> [SET PROBLEM]: Pictures in the data below are not part of the copy; transcribe everything else exactly.

#####

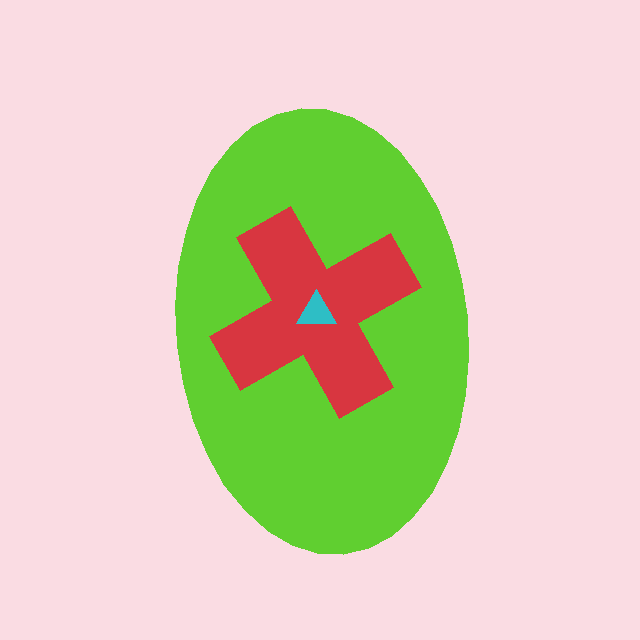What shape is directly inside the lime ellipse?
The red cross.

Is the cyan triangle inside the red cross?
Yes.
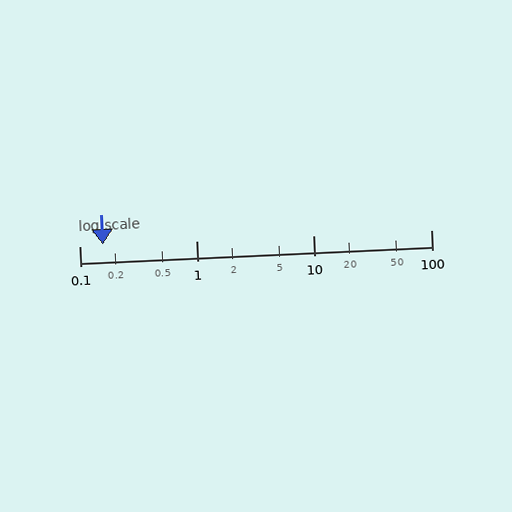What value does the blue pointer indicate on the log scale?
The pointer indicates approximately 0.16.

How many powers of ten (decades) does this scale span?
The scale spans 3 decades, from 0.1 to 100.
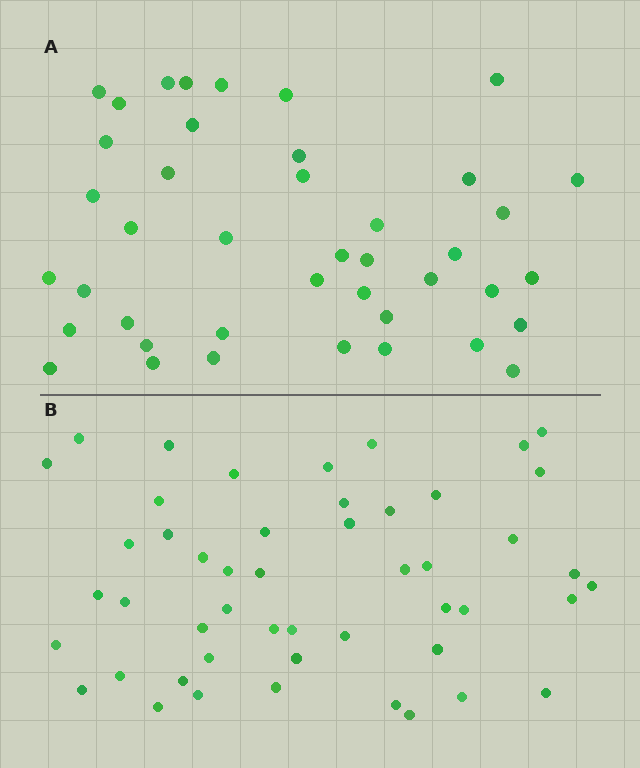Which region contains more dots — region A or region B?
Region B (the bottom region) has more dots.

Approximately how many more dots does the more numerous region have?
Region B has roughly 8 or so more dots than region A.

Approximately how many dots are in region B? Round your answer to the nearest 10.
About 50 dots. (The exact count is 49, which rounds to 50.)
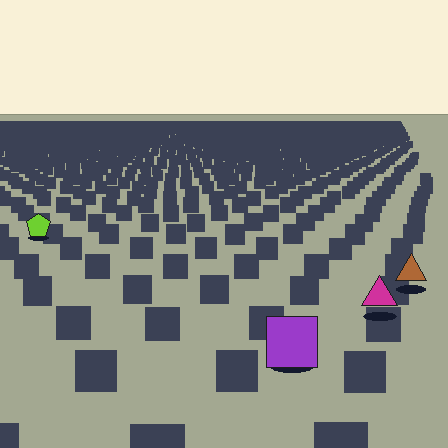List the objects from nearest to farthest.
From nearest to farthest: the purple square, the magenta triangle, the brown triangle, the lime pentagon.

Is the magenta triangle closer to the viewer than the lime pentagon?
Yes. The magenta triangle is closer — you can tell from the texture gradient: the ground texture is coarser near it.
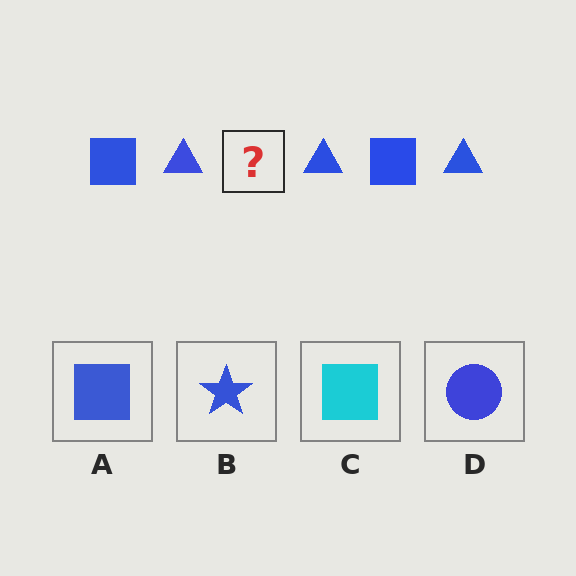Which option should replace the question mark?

#####

> [TASK SOLUTION]:
What shape is directly inside the lime ellipse?
The red cross.

Is the cyan triangle inside the red cross?
Yes.
What value does the blue pointer indicate on the log scale?
The pointer indicates approximately 0.16.

How many powers of ten (decades) does this scale span?
The scale spans 3 decades, from 0.1 to 100.
Which region contains more dots — region A or region B?
Region B (the bottom region) has more dots.

Approximately how many more dots does the more numerous region have?
Region B has roughly 8 or so more dots than region A.

Approximately how many dots are in region B? Round your answer to the nearest 10.
About 50 dots. (The exact count is 49, which rounds to 50.)
List the objects from nearest to farthest.
From nearest to farthest: the purple square, the magenta triangle, the brown triangle, the lime pentagon.

Is the magenta triangle closer to the viewer than the lime pentagon?
Yes. The magenta triangle is closer — you can tell from the texture gradient: the ground texture is coarser near it.
Which option should replace the question mark?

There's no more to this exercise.